Stated problem
Starting at the line that contains "How many shapes are in row 2?", reproduce every line through the end of the entries below, with no pictures in the copy.

— START OF Available records —

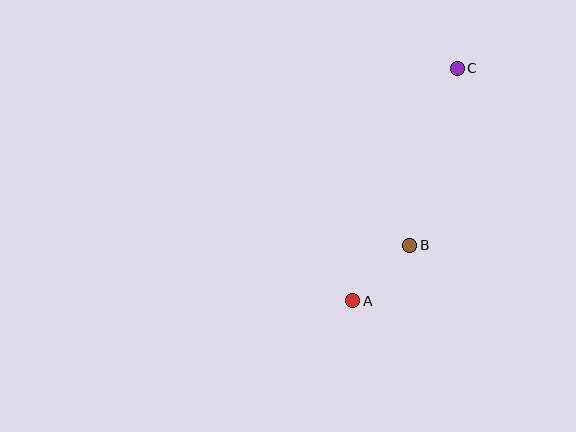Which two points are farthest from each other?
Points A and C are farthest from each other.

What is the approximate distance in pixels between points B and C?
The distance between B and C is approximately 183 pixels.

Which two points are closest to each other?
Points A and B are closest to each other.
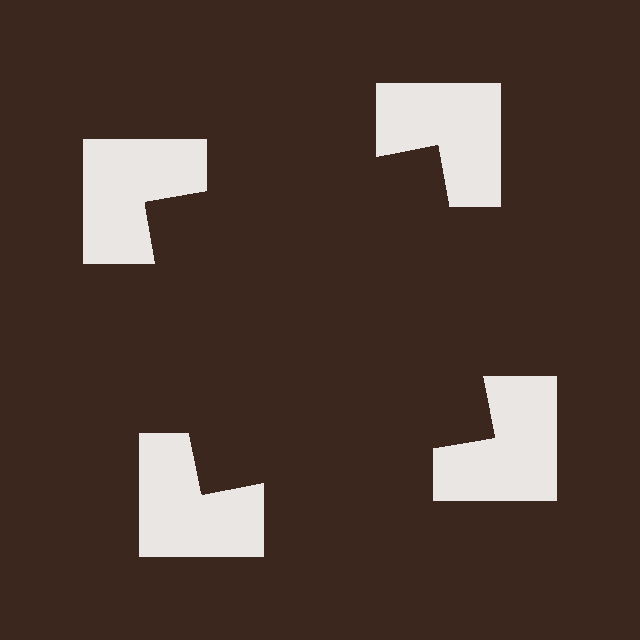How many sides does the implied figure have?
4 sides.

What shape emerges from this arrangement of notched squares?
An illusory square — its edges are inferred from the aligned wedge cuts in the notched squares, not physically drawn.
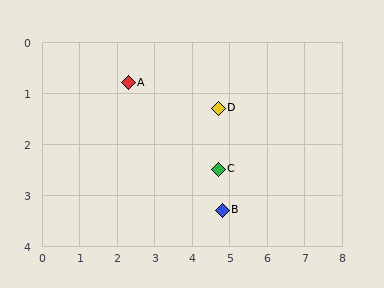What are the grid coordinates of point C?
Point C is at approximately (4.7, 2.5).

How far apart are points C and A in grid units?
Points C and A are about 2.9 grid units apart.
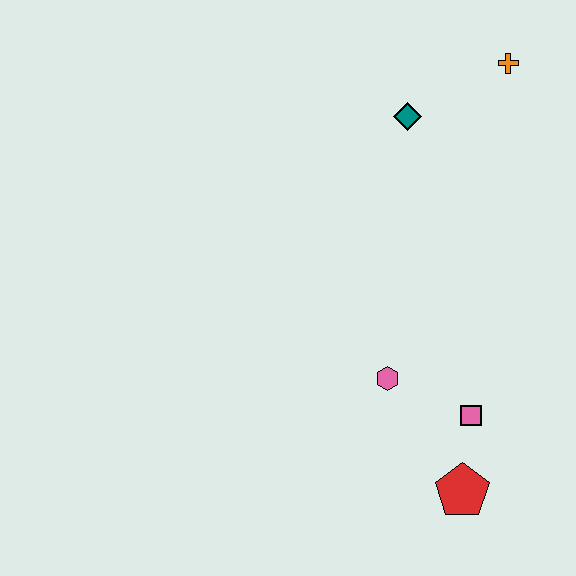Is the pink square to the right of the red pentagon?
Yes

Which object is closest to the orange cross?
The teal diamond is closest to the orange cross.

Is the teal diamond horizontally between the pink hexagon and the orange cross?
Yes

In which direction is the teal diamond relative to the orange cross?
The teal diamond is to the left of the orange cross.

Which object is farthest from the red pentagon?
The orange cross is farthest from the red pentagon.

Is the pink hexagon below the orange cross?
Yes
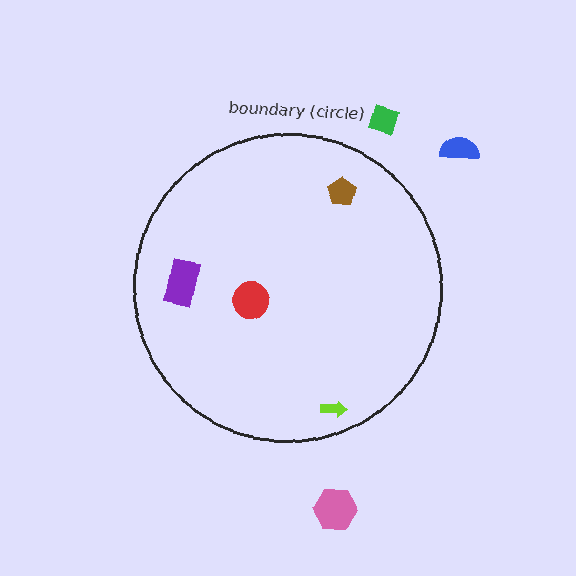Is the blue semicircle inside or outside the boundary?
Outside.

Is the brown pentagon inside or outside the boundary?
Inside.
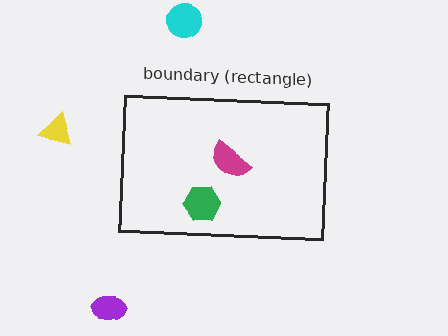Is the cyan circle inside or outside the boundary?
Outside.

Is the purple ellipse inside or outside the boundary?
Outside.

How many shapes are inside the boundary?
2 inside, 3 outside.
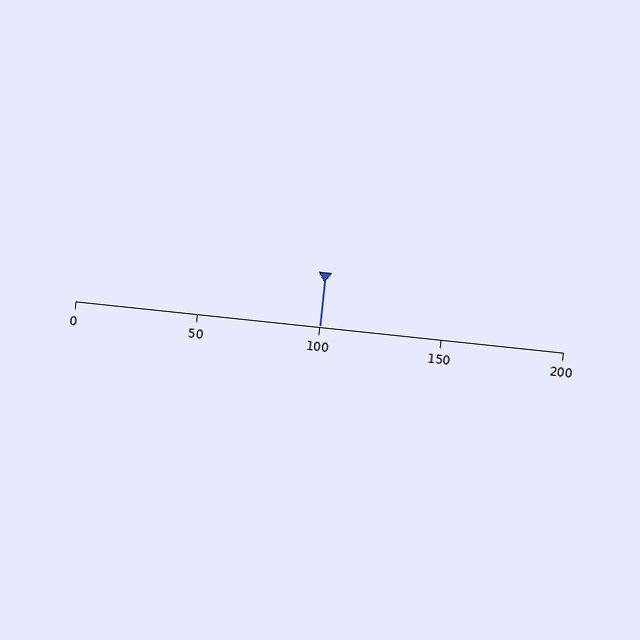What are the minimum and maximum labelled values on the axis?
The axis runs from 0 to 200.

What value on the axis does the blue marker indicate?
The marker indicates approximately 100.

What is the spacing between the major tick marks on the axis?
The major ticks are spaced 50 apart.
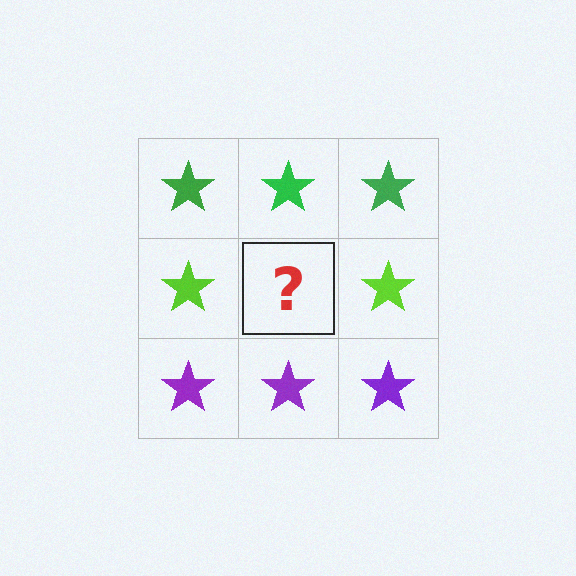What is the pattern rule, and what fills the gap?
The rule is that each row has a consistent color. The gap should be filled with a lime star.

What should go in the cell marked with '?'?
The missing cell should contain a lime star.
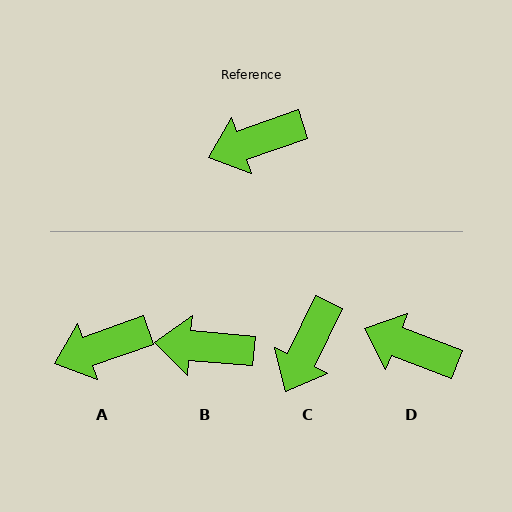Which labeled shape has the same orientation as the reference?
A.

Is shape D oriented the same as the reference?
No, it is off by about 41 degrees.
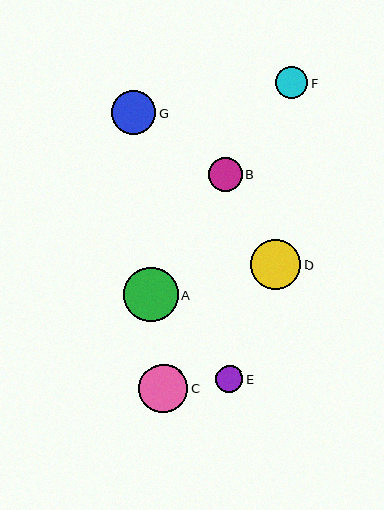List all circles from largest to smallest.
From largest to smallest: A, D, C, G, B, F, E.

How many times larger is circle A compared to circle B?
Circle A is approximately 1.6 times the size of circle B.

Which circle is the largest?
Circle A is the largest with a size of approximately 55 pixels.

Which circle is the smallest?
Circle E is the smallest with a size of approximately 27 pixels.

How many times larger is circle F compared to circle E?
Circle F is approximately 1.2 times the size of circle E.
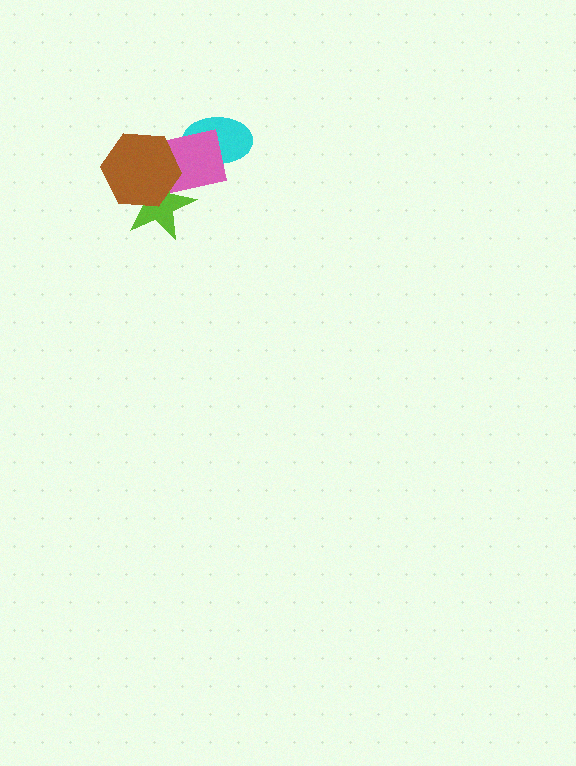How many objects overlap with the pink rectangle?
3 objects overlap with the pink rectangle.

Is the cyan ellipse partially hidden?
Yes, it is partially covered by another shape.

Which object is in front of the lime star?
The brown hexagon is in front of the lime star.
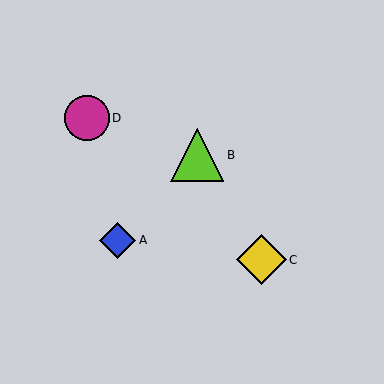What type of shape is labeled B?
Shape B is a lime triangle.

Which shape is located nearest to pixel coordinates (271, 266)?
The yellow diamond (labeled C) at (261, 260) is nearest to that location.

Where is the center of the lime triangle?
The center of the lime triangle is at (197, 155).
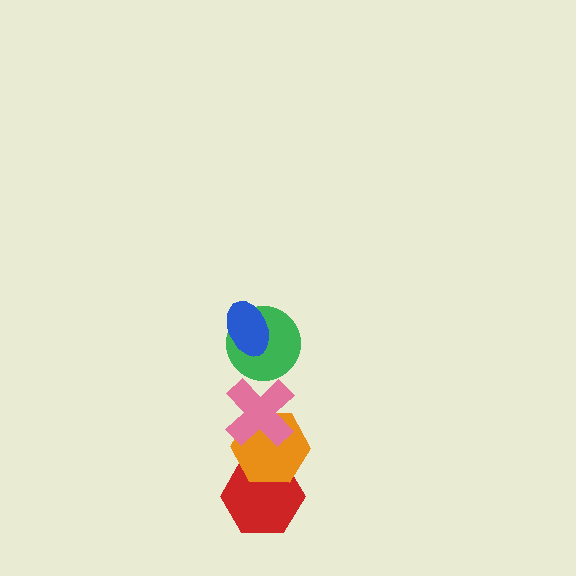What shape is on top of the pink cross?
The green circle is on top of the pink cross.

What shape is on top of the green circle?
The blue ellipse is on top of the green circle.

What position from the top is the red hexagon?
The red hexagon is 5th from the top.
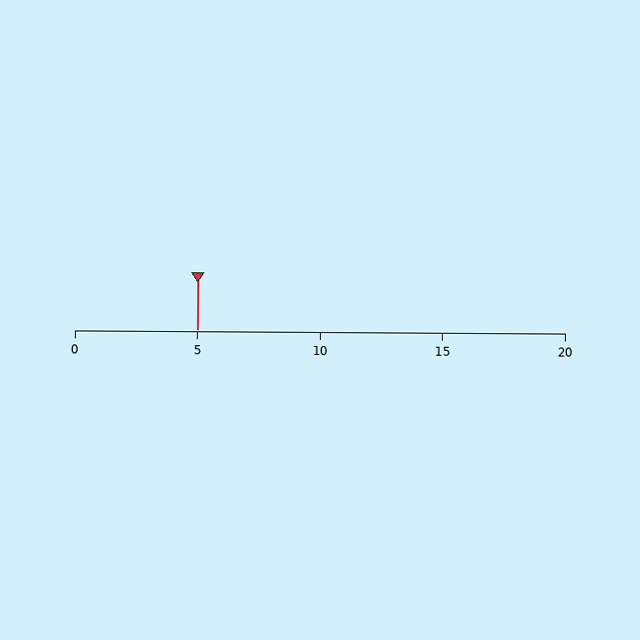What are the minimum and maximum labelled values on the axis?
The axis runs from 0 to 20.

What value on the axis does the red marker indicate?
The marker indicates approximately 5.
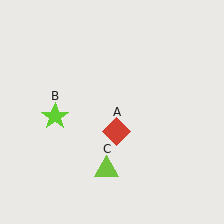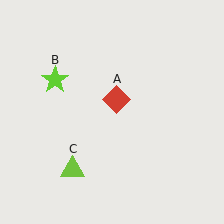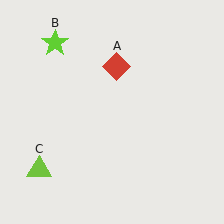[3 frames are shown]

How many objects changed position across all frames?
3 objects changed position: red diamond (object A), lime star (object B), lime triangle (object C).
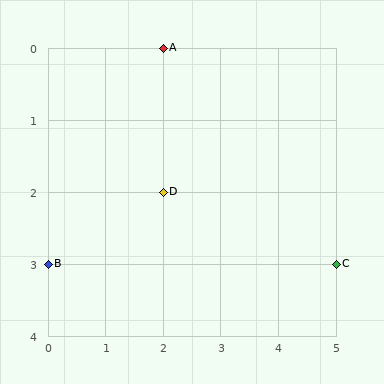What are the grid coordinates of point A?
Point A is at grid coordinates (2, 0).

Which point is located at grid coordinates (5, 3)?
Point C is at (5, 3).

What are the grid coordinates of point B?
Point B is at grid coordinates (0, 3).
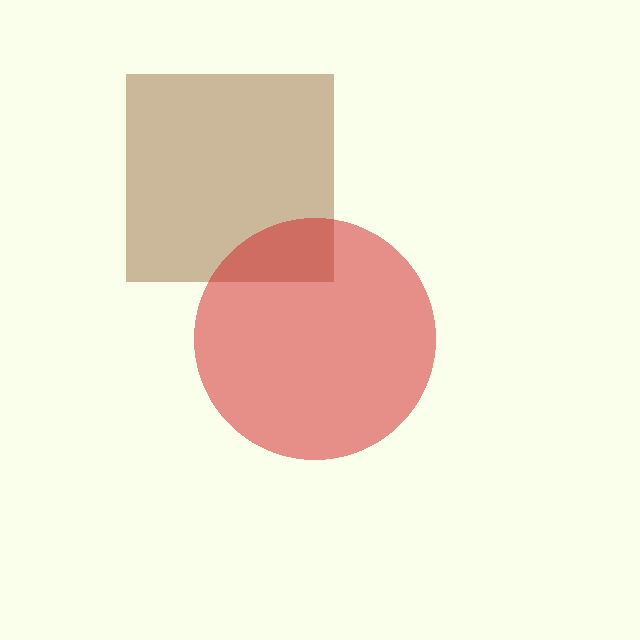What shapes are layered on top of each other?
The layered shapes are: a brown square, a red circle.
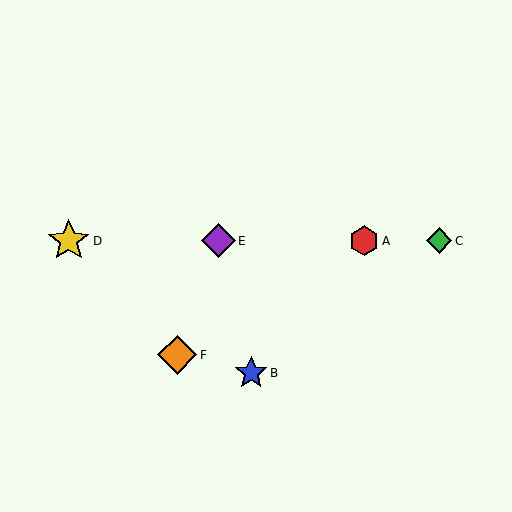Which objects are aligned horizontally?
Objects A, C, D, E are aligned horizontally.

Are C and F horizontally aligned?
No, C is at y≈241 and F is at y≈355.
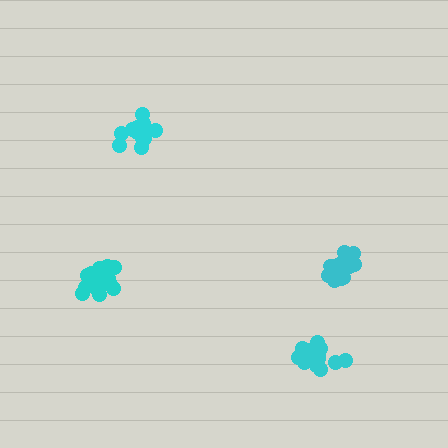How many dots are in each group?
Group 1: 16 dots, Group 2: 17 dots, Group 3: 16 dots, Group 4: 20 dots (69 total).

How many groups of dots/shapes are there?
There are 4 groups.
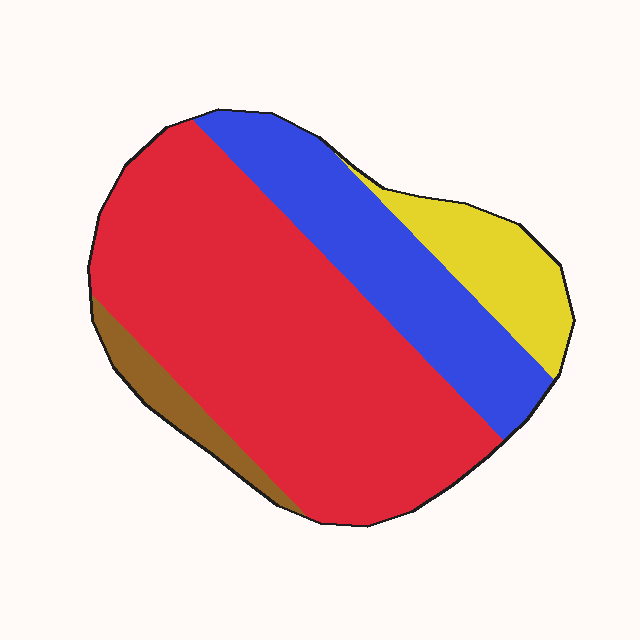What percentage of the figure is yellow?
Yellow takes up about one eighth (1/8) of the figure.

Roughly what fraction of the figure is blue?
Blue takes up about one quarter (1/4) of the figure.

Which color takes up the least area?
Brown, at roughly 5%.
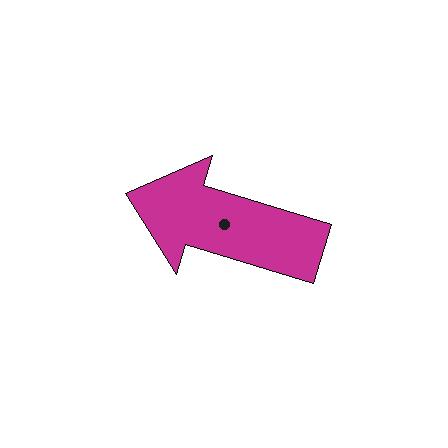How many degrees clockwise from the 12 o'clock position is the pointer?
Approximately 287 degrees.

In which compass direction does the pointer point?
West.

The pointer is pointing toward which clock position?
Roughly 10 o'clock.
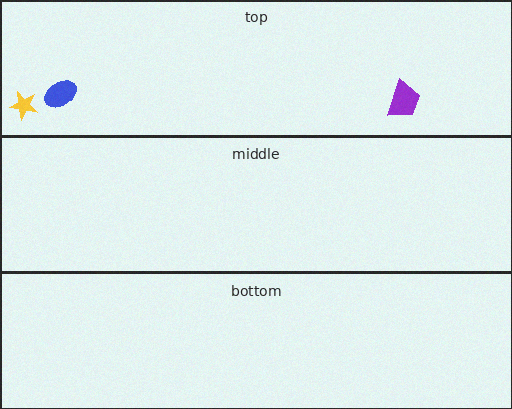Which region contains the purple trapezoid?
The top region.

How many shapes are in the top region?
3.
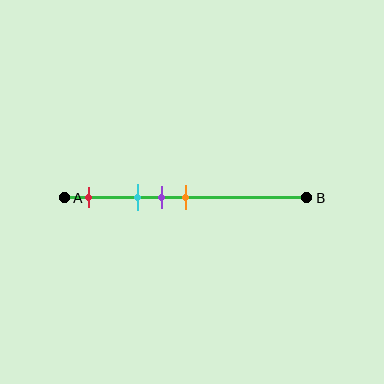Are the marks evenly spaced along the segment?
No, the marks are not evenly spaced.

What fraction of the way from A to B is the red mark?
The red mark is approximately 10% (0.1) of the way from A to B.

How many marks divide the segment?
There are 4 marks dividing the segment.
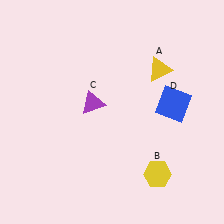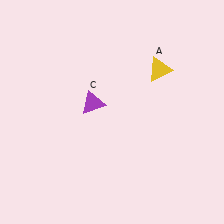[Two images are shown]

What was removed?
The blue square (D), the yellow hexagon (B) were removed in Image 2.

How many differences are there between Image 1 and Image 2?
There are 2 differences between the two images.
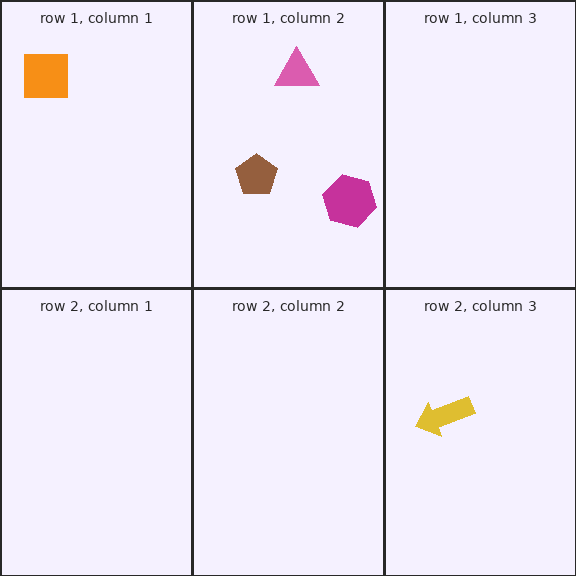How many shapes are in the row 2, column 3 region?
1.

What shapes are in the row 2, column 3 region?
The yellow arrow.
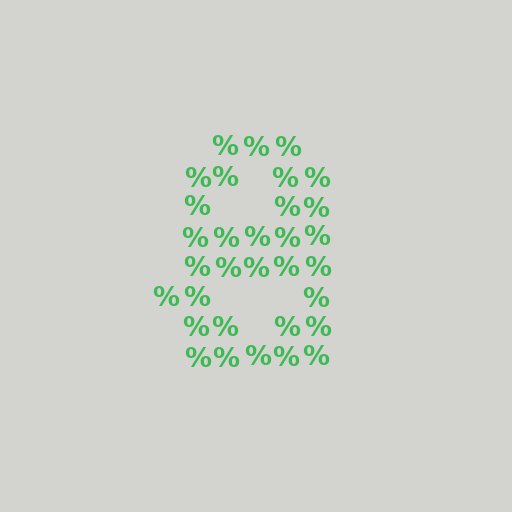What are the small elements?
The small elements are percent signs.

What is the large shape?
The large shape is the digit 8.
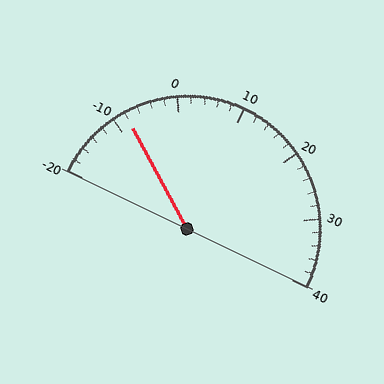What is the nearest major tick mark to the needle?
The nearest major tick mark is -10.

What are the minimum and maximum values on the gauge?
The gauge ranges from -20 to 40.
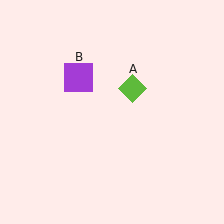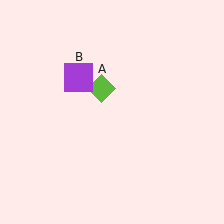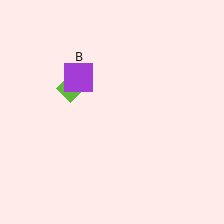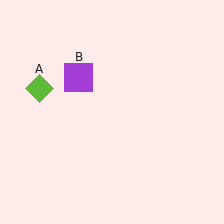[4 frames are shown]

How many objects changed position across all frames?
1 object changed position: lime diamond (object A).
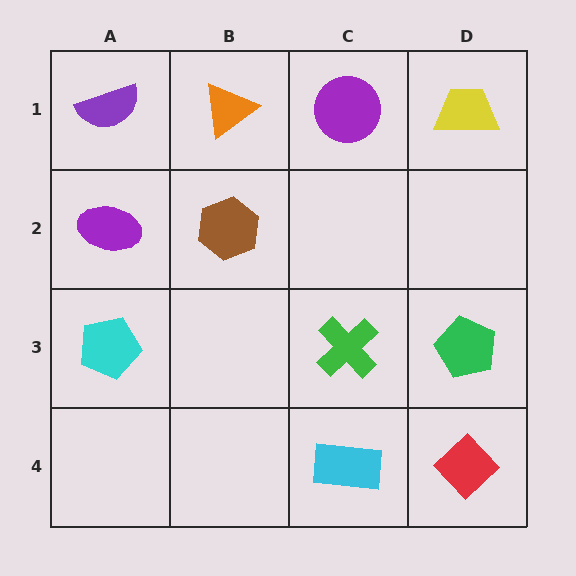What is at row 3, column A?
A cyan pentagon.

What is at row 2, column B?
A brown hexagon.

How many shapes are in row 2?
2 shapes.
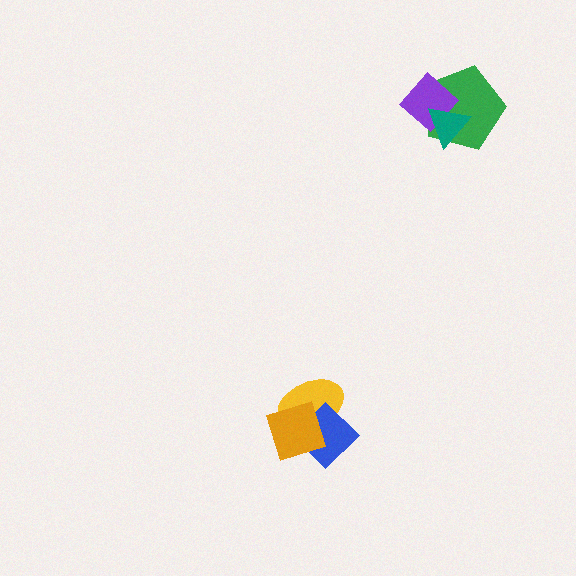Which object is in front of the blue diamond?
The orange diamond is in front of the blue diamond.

— END OF Available records —

Written solution
How many shapes are in row 2?
2 shapes.
Which object is in front of the blue diamond?
The orange diamond is in front of the blue diamond.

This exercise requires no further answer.